** THE TASK **
Reproduce, word for word, only the lines from the one containing "Describe what you see in this image." through the one containing "[5 frames are shown]", both included.

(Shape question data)
___
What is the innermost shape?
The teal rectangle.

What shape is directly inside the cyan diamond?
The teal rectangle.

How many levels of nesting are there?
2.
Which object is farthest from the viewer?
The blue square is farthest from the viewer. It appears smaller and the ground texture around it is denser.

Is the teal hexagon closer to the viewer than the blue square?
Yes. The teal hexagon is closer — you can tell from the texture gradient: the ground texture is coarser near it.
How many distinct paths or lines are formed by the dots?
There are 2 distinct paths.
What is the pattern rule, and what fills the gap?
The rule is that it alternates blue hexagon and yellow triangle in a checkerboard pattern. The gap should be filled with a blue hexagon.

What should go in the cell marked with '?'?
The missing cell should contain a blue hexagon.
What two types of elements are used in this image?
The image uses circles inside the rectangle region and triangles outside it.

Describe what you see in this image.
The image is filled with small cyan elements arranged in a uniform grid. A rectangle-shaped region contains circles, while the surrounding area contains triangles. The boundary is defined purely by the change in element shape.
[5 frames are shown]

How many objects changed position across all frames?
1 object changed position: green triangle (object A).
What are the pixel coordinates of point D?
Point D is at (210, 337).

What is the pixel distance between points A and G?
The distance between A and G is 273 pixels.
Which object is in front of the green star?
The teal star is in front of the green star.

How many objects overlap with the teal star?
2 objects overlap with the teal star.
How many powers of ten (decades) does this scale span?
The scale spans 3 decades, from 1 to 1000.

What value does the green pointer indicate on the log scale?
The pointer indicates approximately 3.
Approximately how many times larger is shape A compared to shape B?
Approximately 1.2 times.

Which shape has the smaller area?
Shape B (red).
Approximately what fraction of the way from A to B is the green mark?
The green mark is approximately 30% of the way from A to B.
___
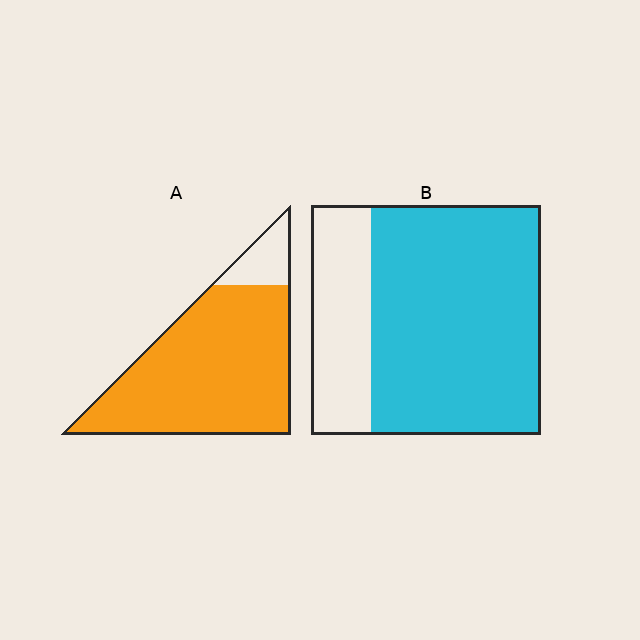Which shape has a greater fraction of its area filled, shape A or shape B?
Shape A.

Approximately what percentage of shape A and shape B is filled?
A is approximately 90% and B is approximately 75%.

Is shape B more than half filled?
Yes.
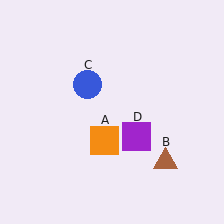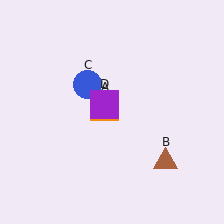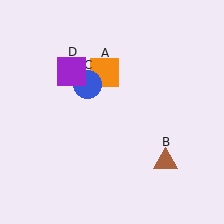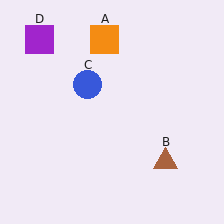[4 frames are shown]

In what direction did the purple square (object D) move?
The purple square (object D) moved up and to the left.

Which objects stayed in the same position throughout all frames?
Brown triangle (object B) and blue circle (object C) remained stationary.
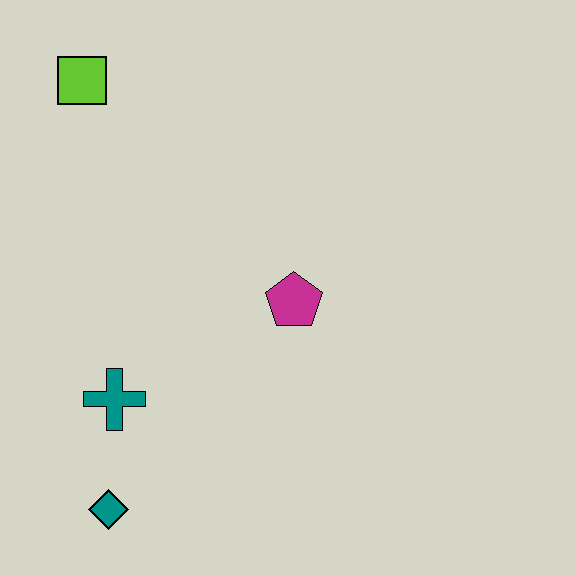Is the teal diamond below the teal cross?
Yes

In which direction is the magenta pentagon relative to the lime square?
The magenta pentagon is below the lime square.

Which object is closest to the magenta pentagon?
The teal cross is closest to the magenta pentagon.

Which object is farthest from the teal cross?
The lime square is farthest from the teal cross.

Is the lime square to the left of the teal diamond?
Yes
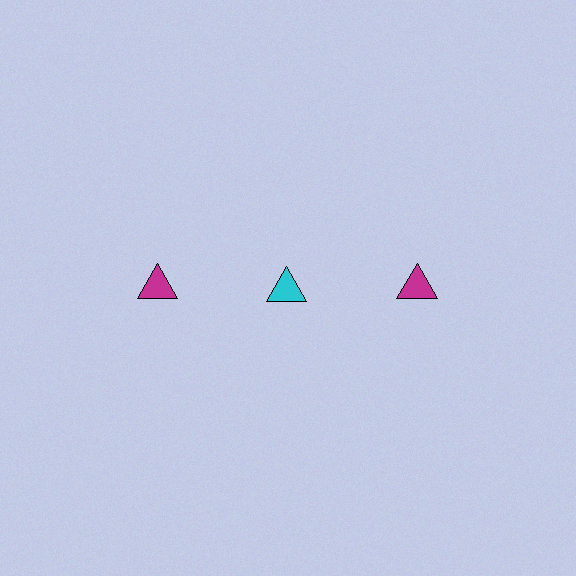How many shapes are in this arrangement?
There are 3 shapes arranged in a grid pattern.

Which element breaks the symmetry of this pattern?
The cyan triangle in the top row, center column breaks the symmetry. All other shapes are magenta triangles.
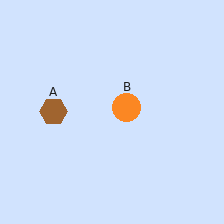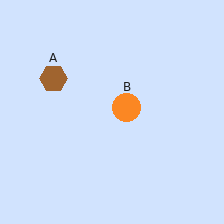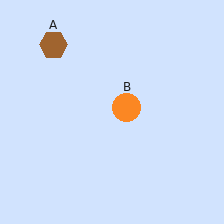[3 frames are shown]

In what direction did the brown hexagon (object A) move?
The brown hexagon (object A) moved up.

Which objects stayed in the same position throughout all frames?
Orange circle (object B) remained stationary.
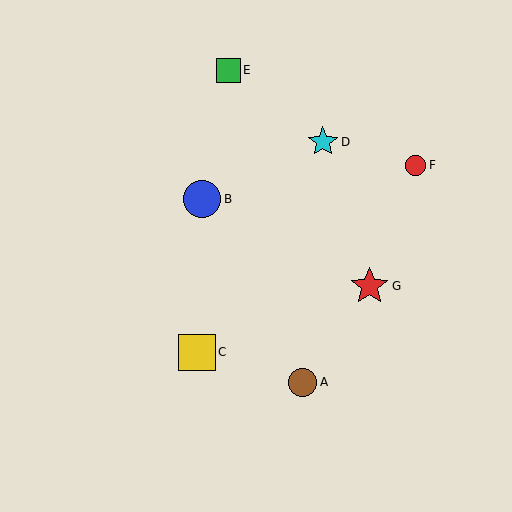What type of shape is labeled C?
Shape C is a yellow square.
___
** RESULT OF THE TASK **
Describe what you see in this image.
The image is filled with small cyan elements arranged in a uniform grid. A rectangle-shaped region contains circles, while the surrounding area contains triangles. The boundary is defined purely by the change in element shape.
[5 frames are shown]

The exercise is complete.